— start of Data excerpts —

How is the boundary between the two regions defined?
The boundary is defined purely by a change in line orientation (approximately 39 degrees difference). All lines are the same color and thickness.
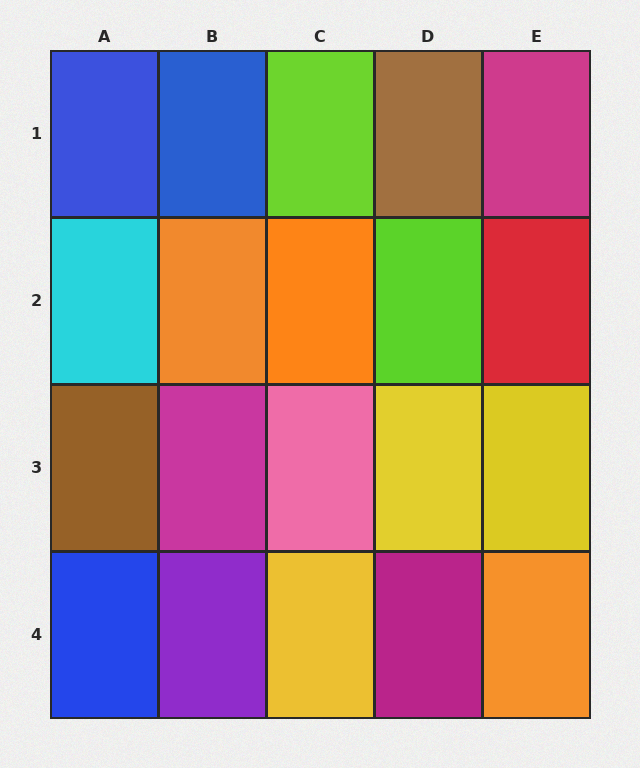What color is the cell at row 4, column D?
Magenta.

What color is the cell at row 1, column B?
Blue.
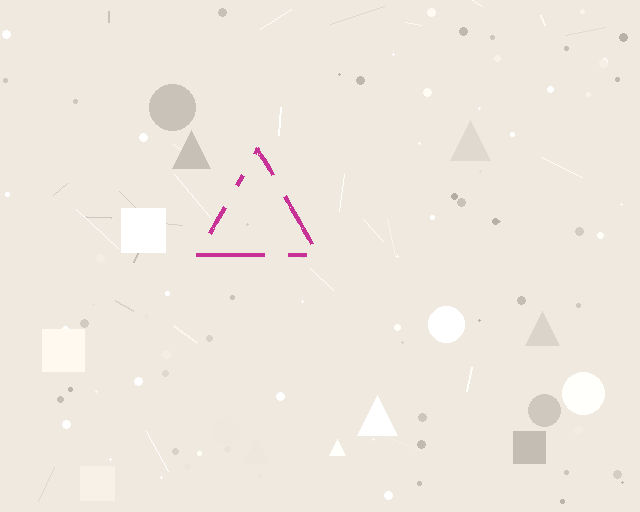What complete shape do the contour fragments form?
The contour fragments form a triangle.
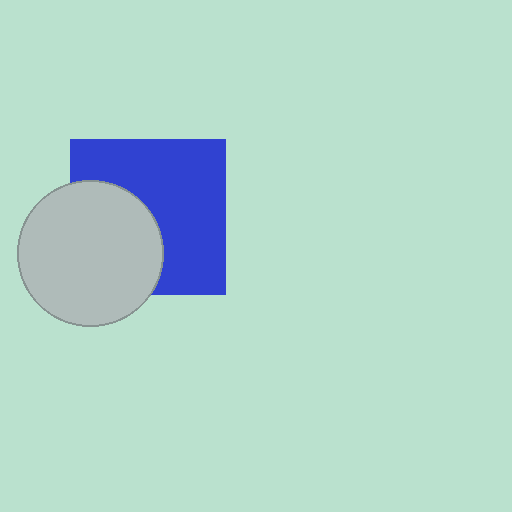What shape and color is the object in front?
The object in front is a light gray circle.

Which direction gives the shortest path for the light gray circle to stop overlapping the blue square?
Moving left gives the shortest separation.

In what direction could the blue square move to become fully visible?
The blue square could move right. That would shift it out from behind the light gray circle entirely.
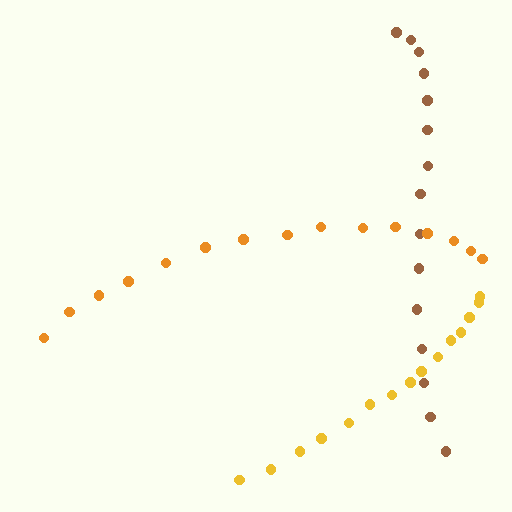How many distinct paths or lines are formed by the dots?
There are 3 distinct paths.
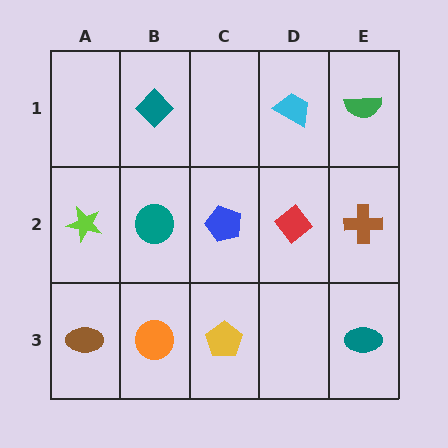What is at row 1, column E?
A green semicircle.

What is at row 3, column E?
A teal ellipse.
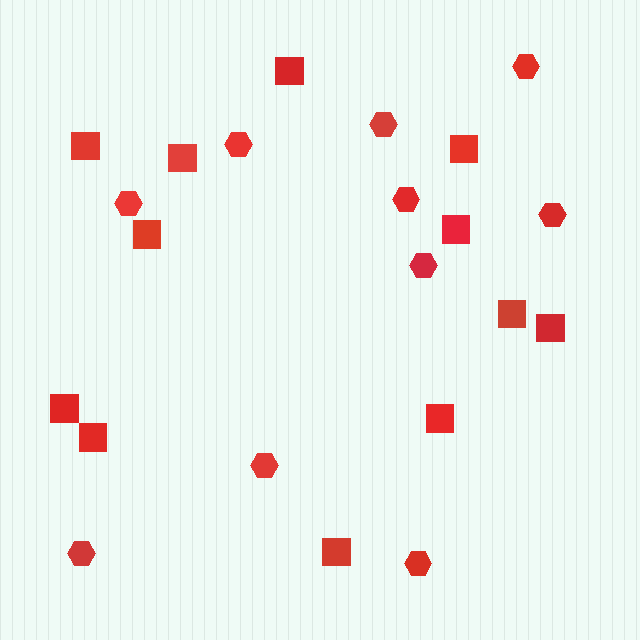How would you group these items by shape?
There are 2 groups: one group of squares (12) and one group of hexagons (10).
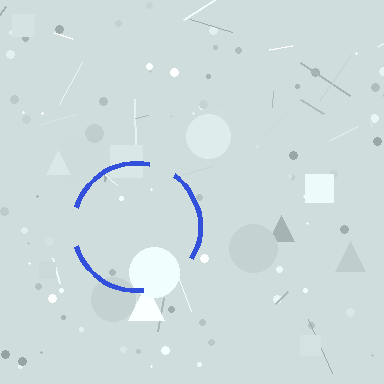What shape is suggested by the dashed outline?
The dashed outline suggests a circle.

— end of Data excerpts —

* **Requirement**:
Will you restate every entry word for word and omit the images?

* **Reply**:
How is the boundary between the two regions defined?
The boundary is defined purely by a change in line orientation (approximately 39 degrees difference). All lines are the same color and thickness.
What color is the cell at row 4, column D?
Magenta.

What color is the cell at row 1, column B?
Blue.
What complete shape do the contour fragments form?
The contour fragments form a triangle.
What shape and color is the object in front?
The object in front is a light gray circle.

Which direction gives the shortest path for the light gray circle to stop overlapping the blue square?
Moving left gives the shortest separation.

In what direction could the blue square move to become fully visible?
The blue square could move right. That would shift it out from behind the light gray circle entirely.
How many distinct paths or lines are formed by the dots?
There are 3 distinct paths.
What is at row 1, column E?
A green semicircle.

What is at row 3, column E?
A teal ellipse.
How would you group these items by shape?
There are 2 groups: one group of squares (12) and one group of hexagons (10).
What shape is suggested by the dashed outline?
The dashed outline suggests a circle.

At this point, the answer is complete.